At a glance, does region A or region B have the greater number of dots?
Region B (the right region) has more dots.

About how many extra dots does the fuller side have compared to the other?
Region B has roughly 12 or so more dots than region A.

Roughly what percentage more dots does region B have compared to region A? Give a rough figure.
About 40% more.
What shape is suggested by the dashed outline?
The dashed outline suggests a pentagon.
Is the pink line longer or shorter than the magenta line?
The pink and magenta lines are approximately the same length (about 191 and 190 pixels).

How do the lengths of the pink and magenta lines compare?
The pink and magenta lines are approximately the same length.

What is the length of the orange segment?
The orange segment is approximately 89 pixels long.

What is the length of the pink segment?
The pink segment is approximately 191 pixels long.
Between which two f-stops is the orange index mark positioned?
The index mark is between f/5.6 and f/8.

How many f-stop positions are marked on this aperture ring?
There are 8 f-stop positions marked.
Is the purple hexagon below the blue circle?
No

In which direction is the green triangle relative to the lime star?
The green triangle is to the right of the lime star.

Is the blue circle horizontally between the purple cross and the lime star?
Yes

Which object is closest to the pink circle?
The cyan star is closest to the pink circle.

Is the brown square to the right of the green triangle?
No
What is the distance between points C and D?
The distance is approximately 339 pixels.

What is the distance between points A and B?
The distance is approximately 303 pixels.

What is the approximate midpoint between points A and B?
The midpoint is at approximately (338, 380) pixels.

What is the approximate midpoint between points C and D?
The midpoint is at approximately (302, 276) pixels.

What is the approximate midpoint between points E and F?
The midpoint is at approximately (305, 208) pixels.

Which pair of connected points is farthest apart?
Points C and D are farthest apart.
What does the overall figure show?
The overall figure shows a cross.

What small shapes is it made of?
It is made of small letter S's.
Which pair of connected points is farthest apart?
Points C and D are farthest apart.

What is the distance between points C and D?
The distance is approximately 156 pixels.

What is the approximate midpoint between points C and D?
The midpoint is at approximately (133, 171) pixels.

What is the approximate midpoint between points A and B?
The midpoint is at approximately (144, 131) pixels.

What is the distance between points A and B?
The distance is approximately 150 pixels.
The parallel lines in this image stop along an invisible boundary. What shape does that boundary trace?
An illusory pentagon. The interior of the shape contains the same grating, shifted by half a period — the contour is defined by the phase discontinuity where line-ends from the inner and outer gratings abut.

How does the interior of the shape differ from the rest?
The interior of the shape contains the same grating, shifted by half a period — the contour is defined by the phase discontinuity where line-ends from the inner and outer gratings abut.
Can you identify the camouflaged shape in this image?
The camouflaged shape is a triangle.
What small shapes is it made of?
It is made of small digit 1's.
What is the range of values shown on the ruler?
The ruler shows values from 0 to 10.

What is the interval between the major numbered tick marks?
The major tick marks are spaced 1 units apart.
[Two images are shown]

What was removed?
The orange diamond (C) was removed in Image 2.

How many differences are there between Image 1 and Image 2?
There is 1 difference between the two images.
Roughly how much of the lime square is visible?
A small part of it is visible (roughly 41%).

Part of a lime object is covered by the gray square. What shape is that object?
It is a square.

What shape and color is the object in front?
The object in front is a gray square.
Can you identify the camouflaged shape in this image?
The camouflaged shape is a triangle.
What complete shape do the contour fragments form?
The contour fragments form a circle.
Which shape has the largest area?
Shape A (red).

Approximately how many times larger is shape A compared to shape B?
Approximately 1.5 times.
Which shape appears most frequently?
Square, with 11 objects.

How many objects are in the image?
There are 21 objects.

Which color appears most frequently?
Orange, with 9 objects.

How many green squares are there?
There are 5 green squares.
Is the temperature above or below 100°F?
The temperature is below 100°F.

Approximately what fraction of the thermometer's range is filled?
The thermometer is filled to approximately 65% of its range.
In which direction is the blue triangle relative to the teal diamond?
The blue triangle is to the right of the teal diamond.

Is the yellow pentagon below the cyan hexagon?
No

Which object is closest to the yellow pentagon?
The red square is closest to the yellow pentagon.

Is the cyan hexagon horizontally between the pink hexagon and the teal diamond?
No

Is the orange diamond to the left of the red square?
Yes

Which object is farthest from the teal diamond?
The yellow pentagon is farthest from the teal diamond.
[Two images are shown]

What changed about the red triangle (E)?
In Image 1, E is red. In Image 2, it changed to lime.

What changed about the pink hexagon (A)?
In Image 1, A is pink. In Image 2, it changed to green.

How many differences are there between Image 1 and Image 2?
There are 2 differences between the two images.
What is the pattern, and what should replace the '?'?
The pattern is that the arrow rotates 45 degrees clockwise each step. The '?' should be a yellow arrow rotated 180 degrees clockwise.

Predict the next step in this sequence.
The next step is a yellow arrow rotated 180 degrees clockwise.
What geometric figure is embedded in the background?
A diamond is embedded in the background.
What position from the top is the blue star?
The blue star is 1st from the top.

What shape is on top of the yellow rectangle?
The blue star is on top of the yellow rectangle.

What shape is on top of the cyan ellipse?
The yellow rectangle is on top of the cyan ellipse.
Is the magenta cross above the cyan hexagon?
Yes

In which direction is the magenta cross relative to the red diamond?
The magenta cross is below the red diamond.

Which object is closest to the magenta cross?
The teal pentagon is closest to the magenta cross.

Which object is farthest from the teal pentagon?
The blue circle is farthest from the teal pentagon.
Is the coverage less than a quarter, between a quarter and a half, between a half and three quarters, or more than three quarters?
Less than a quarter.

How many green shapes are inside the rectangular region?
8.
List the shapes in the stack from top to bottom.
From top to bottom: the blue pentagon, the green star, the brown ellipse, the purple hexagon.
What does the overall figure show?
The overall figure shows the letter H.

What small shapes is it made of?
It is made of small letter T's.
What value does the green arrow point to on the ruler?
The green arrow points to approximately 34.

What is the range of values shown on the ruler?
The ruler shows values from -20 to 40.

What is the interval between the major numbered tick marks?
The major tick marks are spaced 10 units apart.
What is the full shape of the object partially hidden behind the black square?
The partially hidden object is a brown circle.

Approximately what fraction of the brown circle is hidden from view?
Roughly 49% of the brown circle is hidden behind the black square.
■ ■ ■ ■ ■
*What you need to do*. Above are some records; repeat all of them exactly.

*Response*.
At a glance, does region A or region B have the greater number of dots?
Region B (the right region) has more dots.

About how many extra dots does the fuller side have compared to the other?
Region B has roughly 12 or so more dots than region A.

Roughly what percentage more dots does region B have compared to region A? Give a rough figure.
About 40% more.
What shape is suggested by the dashed outline?
The dashed outline suggests a pentagon.
Is the pink line longer or shorter than the magenta line?
The pink and magenta lines are approximately the same length (about 191 and 190 pixels).

How do the lengths of the pink and magenta lines compare?
The pink and magenta lines are approximately the same length.

What is the length of the orange segment?
The orange segment is approximately 89 pixels long.

What is the length of the pink segment?
The pink segment is approximately 191 pixels long.
Between which two f-stops is the orange index mark positioned?
The index mark is between f/5.6 and f/8.

How many f-stop positions are marked on this aperture ring?
There are 8 f-stop positions marked.
Is the purple hexagon below the blue circle?
No

In which direction is the green triangle relative to the lime star?
The green triangle is to the right of the lime star.

Is the blue circle horizontally between the purple cross and the lime star?
Yes

Which object is closest to the pink circle?
The cyan star is closest to the pink circle.

Is the brown square to the right of the green triangle?
No
What is the distance between points C and D?
The distance is approximately 339 pixels.

What is the distance between points A and B?
The distance is approximately 303 pixels.

What is the approximate midpoint between points A and B?
The midpoint is at approximately (338, 380) pixels.

What is the approximate midpoint between points C and D?
The midpoint is at approximately (302, 276) pixels.

What is the approximate midpoint between points E and F?
The midpoint is at approximately (305, 208) pixels.

Which pair of connected points is farthest apart?
Points C and D are farthest apart.
What does the overall figure show?
The overall figure shows a cross.

What small shapes is it made of?
It is made of small letter S's.
Which pair of connected points is farthest apart?
Points C and D are farthest apart.

What is the distance between points C and D?
The distance is approximately 156 pixels.

What is the approximate midpoint between points C and D?
The midpoint is at approximately (133, 171) pixels.

What is the approximate midpoint between points A and B?
The midpoint is at approximately (144, 131) pixels.

What is the distance between points A and B?
The distance is approximately 150 pixels.
The parallel lines in this image stop along an invisible boundary. What shape does that boundary trace?
An illusory pentagon. The interior of the shape contains the same grating, shifted by half a period — the contour is defined by the phase discontinuity where line-ends from the inner and outer gratings abut.

How does the interior of the shape differ from the rest?
The interior of the shape contains the same grating, shifted by half a period — the contour is defined by the phase discontinuity where line-ends from the inner and outer gratings abut.
Can you identify the camouflaged shape in this image?
The camouflaged shape is a triangle.
What small shapes is it made of?
It is made of small digit 1's.
What is the range of values shown on the ruler?
The ruler shows values from 0 to 10.

What is the interval between the major numbered tick marks?
The major tick marks are spaced 1 units apart.
[Two images are shown]

What was removed?
The orange diamond (C) was removed in Image 2.

How many differences are there between Image 1 and Image 2?
There is 1 difference between the two images.
Roughly how much of the lime square is visible?
A small part of it is visible (roughly 41%).

Part of a lime object is covered by the gray square. What shape is that object?
It is a square.

What shape and color is the object in front?
The object in front is a gray square.
Can you identify the camouflaged shape in this image?
The camouflaged shape is a triangle.
What complete shape do the contour fragments form?
The contour fragments form a circle.
Which shape has the largest area?
Shape A (red).

Approximately how many times larger is shape A compared to shape B?
Approximately 1.5 times.
Which shape appears most frequently?
Square, with 11 objects.

How many objects are in the image?
There are 21 objects.

Which color appears most frequently?
Orange, with 9 objects.

How many green squares are there?
There are 5 green squares.
Is the temperature above or below 100°F?
The temperature is below 100°F.

Approximately what fraction of the thermometer's range is filled?
The thermometer is filled to approximately 65% of its range.
In which direction is the blue triangle relative to the teal diamond?
The blue triangle is to the right of the teal diamond.

Is the yellow pentagon below the cyan hexagon?
No

Which object is closest to the yellow pentagon?
The red square is closest to the yellow pentagon.

Is the cyan hexagon horizontally between the pink hexagon and the teal diamond?
No

Is the orange diamond to the left of the red square?
Yes

Which object is farthest from the teal diamond?
The yellow pentagon is farthest from the teal diamond.
[Two images are shown]

What changed about the red triangle (E)?
In Image 1, E is red. In Image 2, it changed to lime.

What changed about the pink hexagon (A)?
In Image 1, A is pink. In Image 2, it changed to green.

How many differences are there between Image 1 and Image 2?
There are 2 differences between the two images.
What is the pattern, and what should replace the '?'?
The pattern is that the arrow rotates 45 degrees clockwise each step. The '?' should be a yellow arrow rotated 180 degrees clockwise.

Predict the next step in this sequence.
The next step is a yellow arrow rotated 180 degrees clockwise.
What geometric figure is embedded in the background?
A diamond is embedded in the background.
What position from the top is the blue star?
The blue star is 1st from the top.

What shape is on top of the yellow rectangle?
The blue star is on top of the yellow rectangle.

What shape is on top of the cyan ellipse?
The yellow rectangle is on top of the cyan ellipse.
Is the magenta cross above the cyan hexagon?
Yes

In which direction is the magenta cross relative to the red diamond?
The magenta cross is below the red diamond.

Which object is closest to the magenta cross?
The teal pentagon is closest to the magenta cross.

Which object is farthest from the teal pentagon?
The blue circle is farthest from the teal pentagon.
Is the coverage less than a quarter, between a quarter and a half, between a half and three quarters, or more than three quarters?
Less than a quarter.

How many green shapes are inside the rectangular region?
8.
List the shapes in the stack from top to bottom.
From top to bottom: the blue pentagon, the green star, the brown ellipse, the purple hexagon.
What does the overall figure show?
The overall figure shows the letter H.

What small shapes is it made of?
It is made of small letter T's.
What value does the green arrow point to on the ruler?
The green arrow points to approximately 34.

What is the range of values shown on the ruler?
The ruler shows values from -20 to 40.

What is the interval between the major numbered tick marks?
The major tick marks are spaced 10 units apart.
What is the full shape of the object partially hidden behind the black square?
The partially hidden object is a brown circle.

Approximately what fraction of the brown circle is hidden from view?
Roughly 49% of the brown circle is hidden behind the black square.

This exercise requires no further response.